**The problem**. Reproduce all the lines exactly as they stand, apart from the pictures.

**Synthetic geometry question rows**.
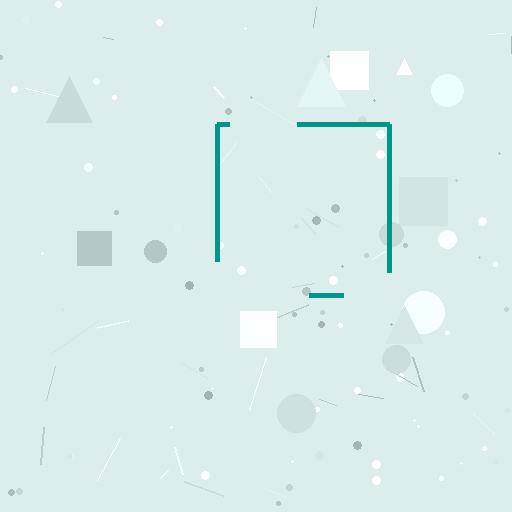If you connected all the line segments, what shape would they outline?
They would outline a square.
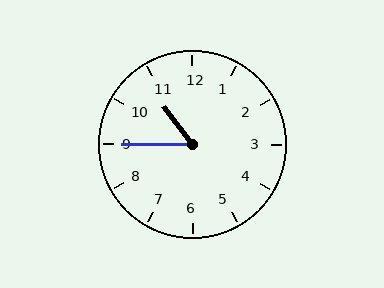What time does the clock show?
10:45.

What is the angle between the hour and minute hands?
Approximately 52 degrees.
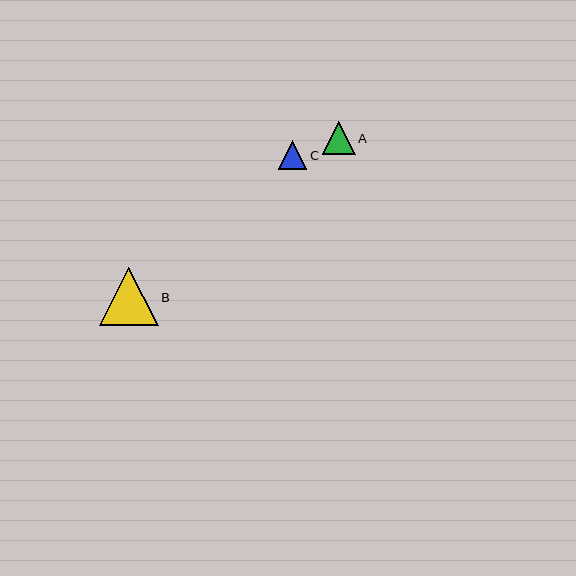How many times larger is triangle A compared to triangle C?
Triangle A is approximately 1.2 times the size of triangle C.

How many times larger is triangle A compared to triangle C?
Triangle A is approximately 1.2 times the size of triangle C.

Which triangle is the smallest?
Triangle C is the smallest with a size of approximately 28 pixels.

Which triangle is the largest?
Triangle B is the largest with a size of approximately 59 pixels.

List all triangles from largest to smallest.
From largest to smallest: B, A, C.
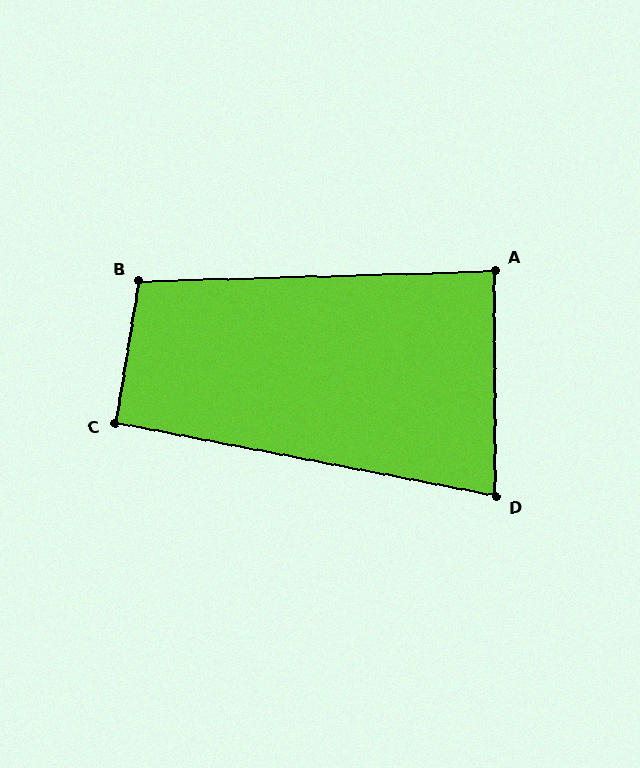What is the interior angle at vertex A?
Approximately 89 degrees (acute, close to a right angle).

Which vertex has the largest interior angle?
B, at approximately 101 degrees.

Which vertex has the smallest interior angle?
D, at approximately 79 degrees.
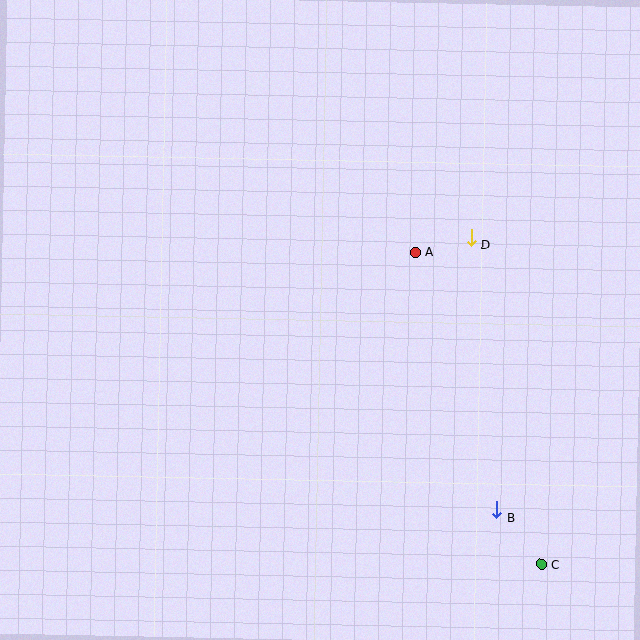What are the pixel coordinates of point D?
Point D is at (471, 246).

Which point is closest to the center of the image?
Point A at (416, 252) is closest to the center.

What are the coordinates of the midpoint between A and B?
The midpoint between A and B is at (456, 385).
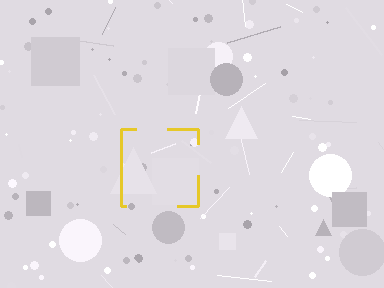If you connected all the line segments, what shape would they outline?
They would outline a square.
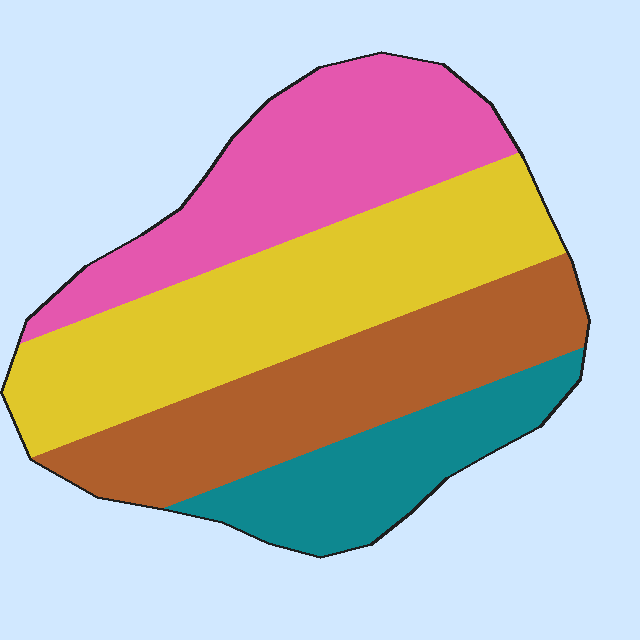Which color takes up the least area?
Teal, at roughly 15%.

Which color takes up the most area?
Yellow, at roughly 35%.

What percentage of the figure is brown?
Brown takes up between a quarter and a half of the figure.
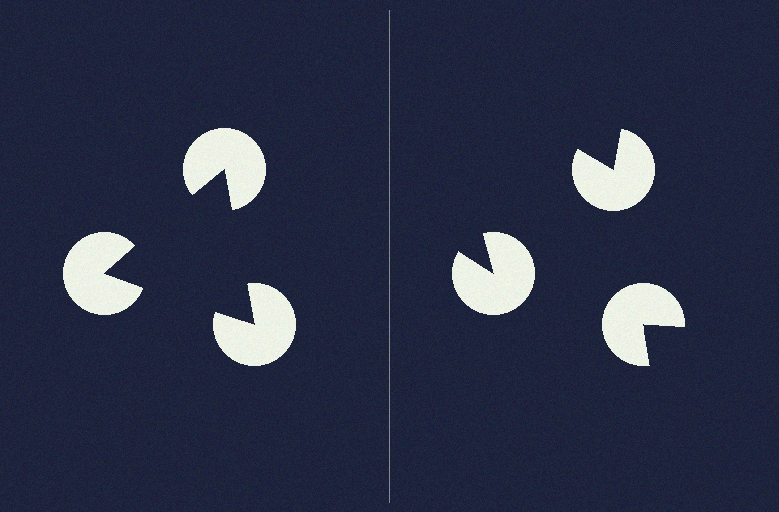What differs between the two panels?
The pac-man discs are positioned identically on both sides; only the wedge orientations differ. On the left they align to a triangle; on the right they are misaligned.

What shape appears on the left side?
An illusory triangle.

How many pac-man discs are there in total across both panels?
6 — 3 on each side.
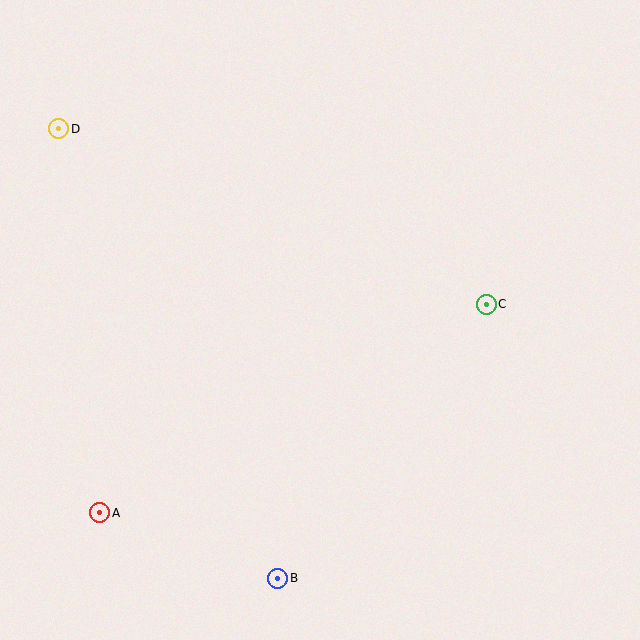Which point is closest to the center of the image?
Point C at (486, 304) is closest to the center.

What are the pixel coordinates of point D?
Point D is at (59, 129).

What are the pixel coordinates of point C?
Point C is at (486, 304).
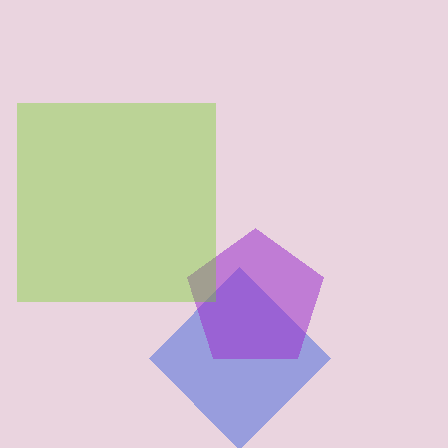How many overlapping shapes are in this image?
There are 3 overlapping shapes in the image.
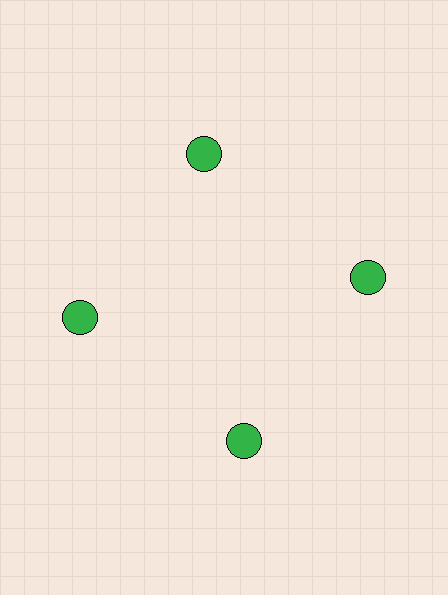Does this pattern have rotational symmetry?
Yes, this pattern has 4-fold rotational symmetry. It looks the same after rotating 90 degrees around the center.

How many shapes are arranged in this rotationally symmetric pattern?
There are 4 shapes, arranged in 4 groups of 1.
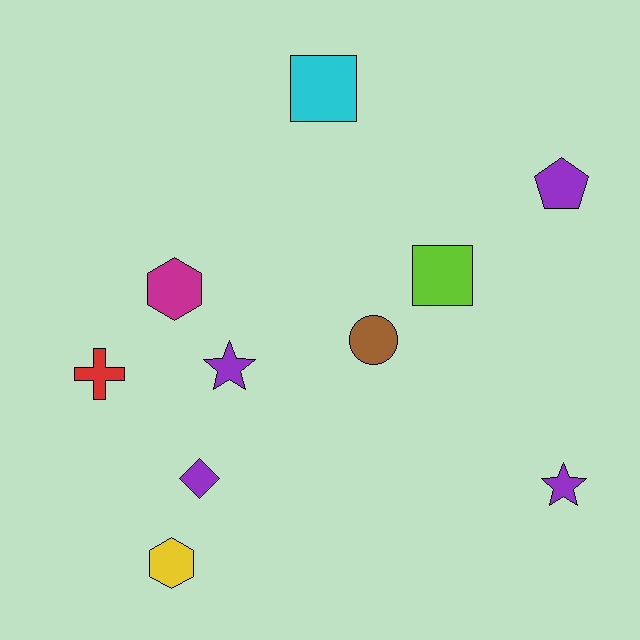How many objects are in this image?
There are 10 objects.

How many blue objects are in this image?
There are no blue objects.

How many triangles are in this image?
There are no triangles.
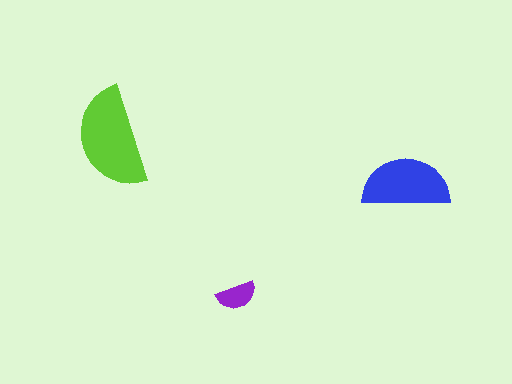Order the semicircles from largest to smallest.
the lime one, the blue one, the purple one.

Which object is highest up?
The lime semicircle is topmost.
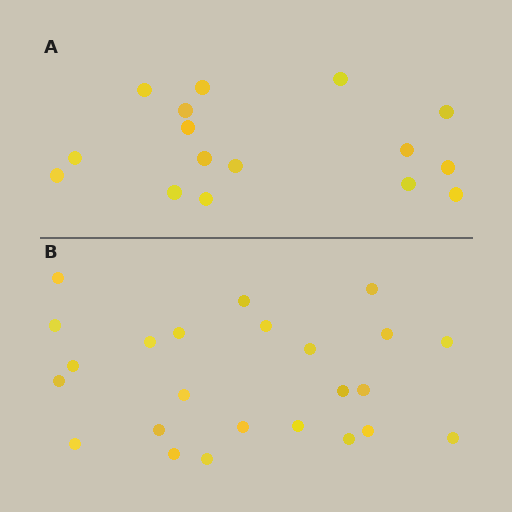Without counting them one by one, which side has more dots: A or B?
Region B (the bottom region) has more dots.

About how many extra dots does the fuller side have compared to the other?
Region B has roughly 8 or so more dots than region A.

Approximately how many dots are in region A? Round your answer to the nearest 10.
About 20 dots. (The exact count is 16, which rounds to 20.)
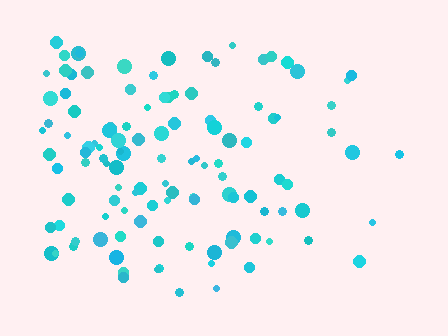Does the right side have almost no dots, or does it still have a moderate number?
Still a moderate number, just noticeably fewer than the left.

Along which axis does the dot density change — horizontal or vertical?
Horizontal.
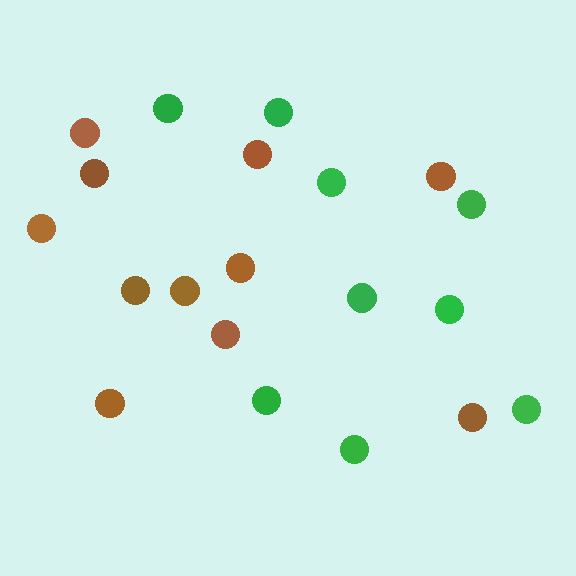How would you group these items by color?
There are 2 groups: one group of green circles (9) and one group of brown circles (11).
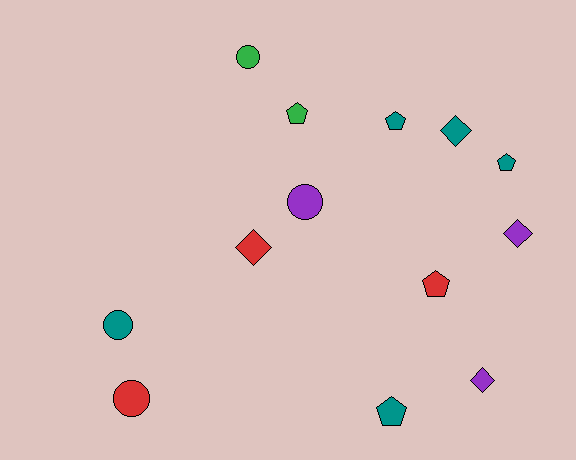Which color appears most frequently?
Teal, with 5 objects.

**In response**.
If you connected all the line segments, what shape would they outline?
They would outline a square.
What time does the clock show?
10:45.

What is the angle between the hour and minute hands?
Approximately 52 degrees.
How many times larger is triangle A compared to triangle C?
Triangle A is approximately 1.2 times the size of triangle C.

How many times larger is triangle A compared to triangle C?
Triangle A is approximately 1.2 times the size of triangle C.

Which triangle is the smallest?
Triangle C is the smallest with a size of approximately 28 pixels.

Which triangle is the largest?
Triangle B is the largest with a size of approximately 59 pixels.

List all triangles from largest to smallest.
From largest to smallest: B, A, C.
What is the interior angle at vertex A?
Approximately 89 degrees (acute, close to a right angle).

Which vertex has the largest interior angle?
B, at approximately 101 degrees.

Which vertex has the smallest interior angle?
D, at approximately 79 degrees.
What are the pixel coordinates of point D?
Point D is at (471, 246).

Which point is closest to the center of the image?
Point A at (416, 252) is closest to the center.

What are the coordinates of the midpoint between A and B?
The midpoint between A and B is at (456, 385).
If you connected all the line segments, what shape would they outline?
They would outline a square.
Which color takes up the least area?
Teal, at roughly 15%.

Which color takes up the most area?
Yellow, at roughly 35%.

What percentage of the figure is brown?
Brown takes up between a quarter and a half of the figure.
What differs between the two panels?
The pac-man discs are positioned identically on both sides; only the wedge orientations differ. On the left they align to a triangle; on the right they are misaligned.

What shape appears on the left side?
An illusory triangle.

How many pac-man discs are there in total across both panels?
6 — 3 on each side.
Which point is closest to the center of the image?
Point C at (486, 304) is closest to the center.

What are the pixel coordinates of point D?
Point D is at (59, 129).

What are the pixel coordinates of point C?
Point C is at (486, 304).
How many overlapping shapes are in this image?
There are 3 overlapping shapes in the image.
Does this pattern have rotational symmetry?
Yes, this pattern has 4-fold rotational symmetry. It looks the same after rotating 90 degrees around the center.

How many shapes are arranged in this rotationally symmetric pattern?
There are 4 shapes, arranged in 4 groups of 1.
How many objects are in this image?
There are 10 objects.

How many blue objects are in this image?
There are no blue objects.

How many triangles are in this image?
There are no triangles.
Order the semicircles from largest to smallest.
the lime one, the blue one, the purple one.

Which object is highest up?
The lime semicircle is topmost.
Without counting them one by one, which side has more dots: A or B?
Region B (the bottom region) has more dots.

About how many extra dots does the fuller side have compared to the other?
Region B has roughly 8 or so more dots than region A.

Approximately how many dots are in region A? Round your answer to the nearest 10.
About 20 dots. (The exact count is 16, which rounds to 20.)
Does the right side have almost no dots, or does it still have a moderate number?
Still a moderate number, just noticeably fewer than the left.

Along which axis does the dot density change — horizontal or vertical?
Horizontal.
How would you group these items by color?
There are 2 groups: one group of green circles (9) and one group of brown circles (11).
Which color appears most frequently?
Teal, with 5 objects.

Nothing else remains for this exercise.